**Given instruction:**
Output each entry below as it stands, leaving out every picture.

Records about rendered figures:
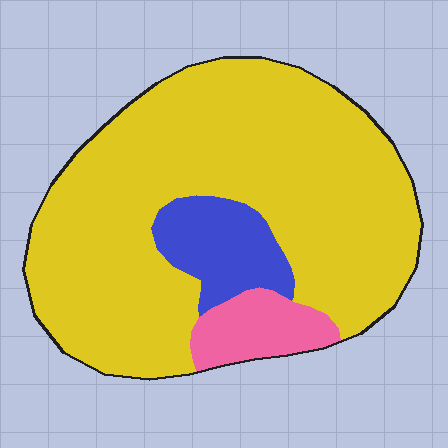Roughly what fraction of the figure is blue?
Blue covers around 10% of the figure.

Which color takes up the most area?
Yellow, at roughly 80%.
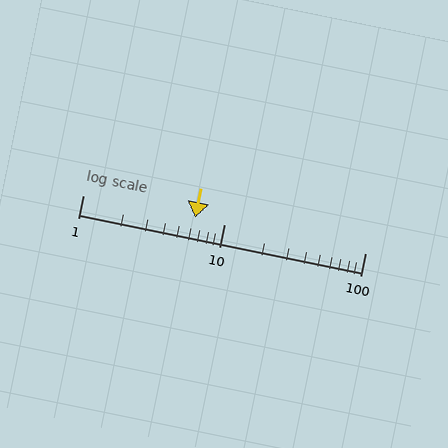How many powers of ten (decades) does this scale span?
The scale spans 2 decades, from 1 to 100.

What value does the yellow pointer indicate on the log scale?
The pointer indicates approximately 6.2.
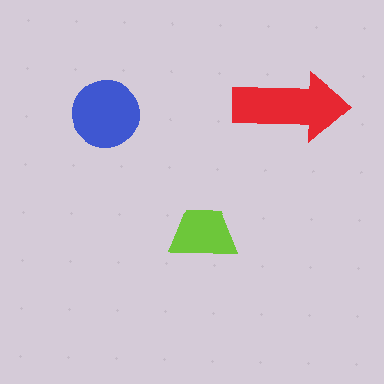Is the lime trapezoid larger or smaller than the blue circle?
Smaller.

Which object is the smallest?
The lime trapezoid.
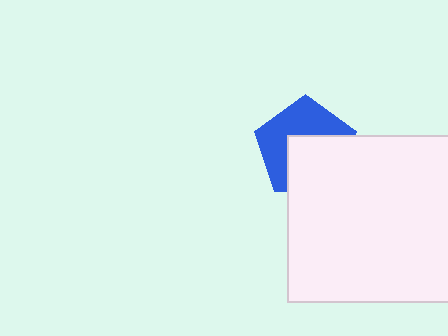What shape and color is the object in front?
The object in front is a white square.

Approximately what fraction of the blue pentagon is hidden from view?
Roughly 48% of the blue pentagon is hidden behind the white square.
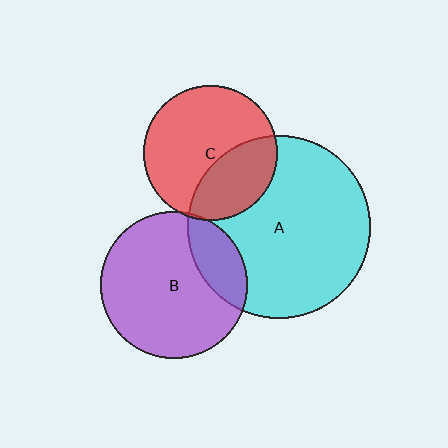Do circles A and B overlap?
Yes.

**Output below:**
Roughly what fraction of the figure is blue?
Blue covers around 10% of the figure.

Which color takes up the most area?
Yellow, at roughly 80%.
How many powers of ten (decades) does this scale span?
The scale spans 2 decades, from 1 to 100.

What value does the yellow pointer indicate on the log scale?
The pointer indicates approximately 6.2.
Is the lime trapezoid larger or smaller than the blue circle?
Smaller.

Which object is the smallest?
The lime trapezoid.
What shape and color is the object in front?
The object in front is a white square.

Approximately what fraction of the blue pentagon is hidden from view?
Roughly 48% of the blue pentagon is hidden behind the white square.
Do circles A and B overlap?
Yes.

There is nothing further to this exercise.